## PROVIDED RECORDS
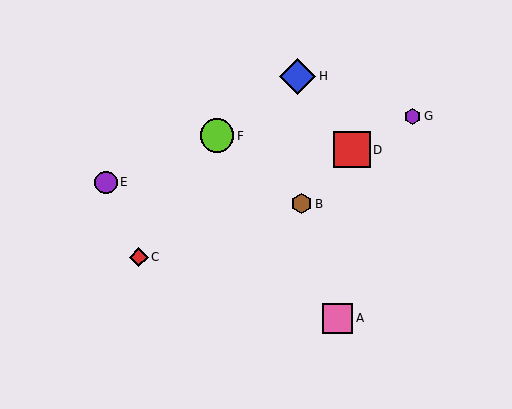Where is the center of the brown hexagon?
The center of the brown hexagon is at (302, 204).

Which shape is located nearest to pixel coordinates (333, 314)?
The pink square (labeled A) at (338, 318) is nearest to that location.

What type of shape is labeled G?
Shape G is a purple hexagon.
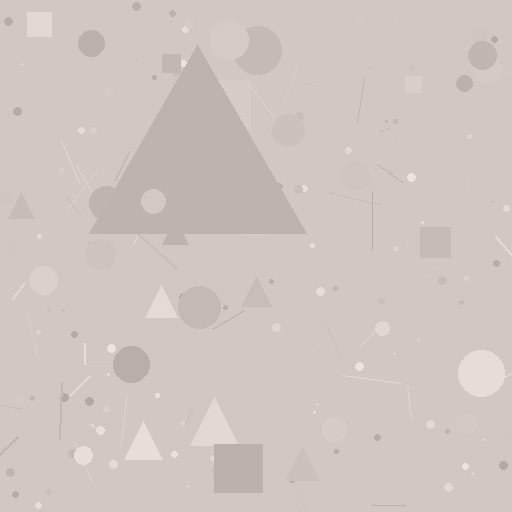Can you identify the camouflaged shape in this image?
The camouflaged shape is a triangle.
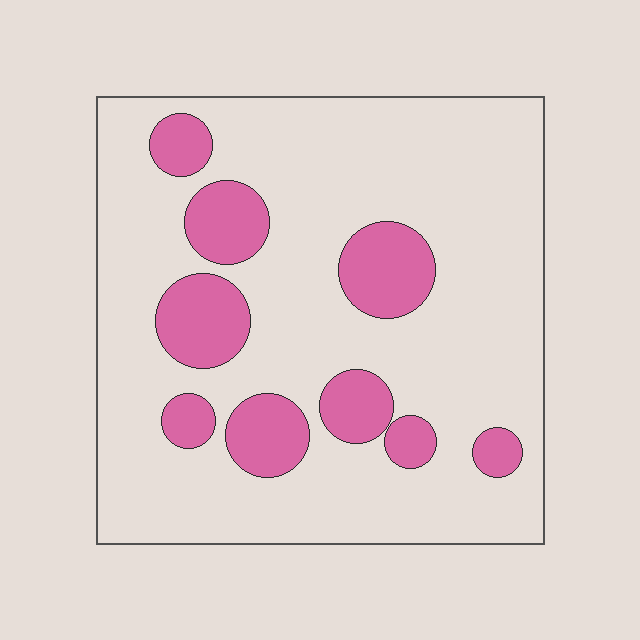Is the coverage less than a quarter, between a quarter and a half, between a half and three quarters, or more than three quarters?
Less than a quarter.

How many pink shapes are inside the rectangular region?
9.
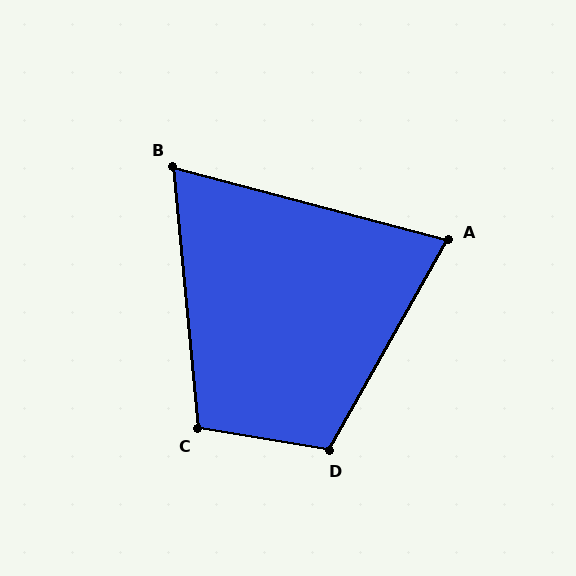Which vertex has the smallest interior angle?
B, at approximately 70 degrees.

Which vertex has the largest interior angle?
D, at approximately 110 degrees.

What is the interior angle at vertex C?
Approximately 105 degrees (obtuse).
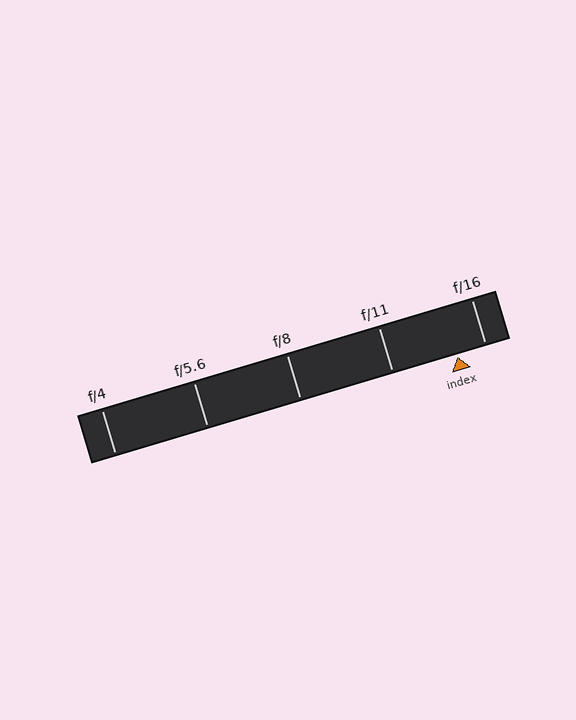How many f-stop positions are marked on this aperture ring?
There are 5 f-stop positions marked.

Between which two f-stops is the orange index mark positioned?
The index mark is between f/11 and f/16.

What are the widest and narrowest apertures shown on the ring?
The widest aperture shown is f/4 and the narrowest is f/16.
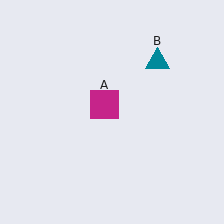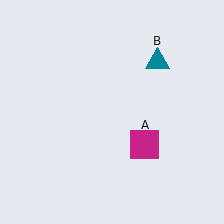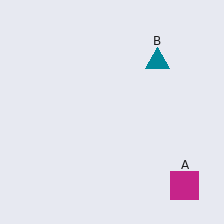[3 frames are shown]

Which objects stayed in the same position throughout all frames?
Teal triangle (object B) remained stationary.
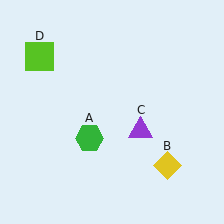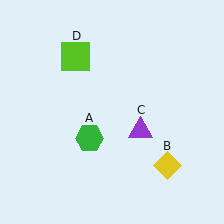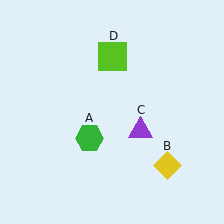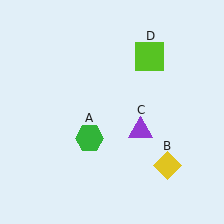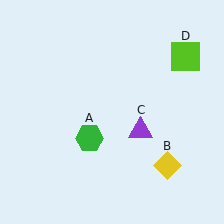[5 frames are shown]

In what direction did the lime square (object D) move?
The lime square (object D) moved right.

## WRITTEN TASK
Keep the images out of the copy. Repeat word for word only the lines from the one containing "How many f-stop" through the one containing "[5 frames are shown]", both ends included.

## RESPONSE FOR THIS EXERCISE
How many f-stop positions are marked on this aperture ring?
There are 5 f-stop positions marked.

Between which two f-stops is the orange index mark positioned?
The index mark is between f/11 and f/16.

What are the widest and narrowest apertures shown on the ring?
The widest aperture shown is f/4 and the narrowest is f/16.
[3 frames are shown]

Which objects stayed in the same position throughout all frames?
Teal triangle (object B) remained stationary.
[5 frames are shown]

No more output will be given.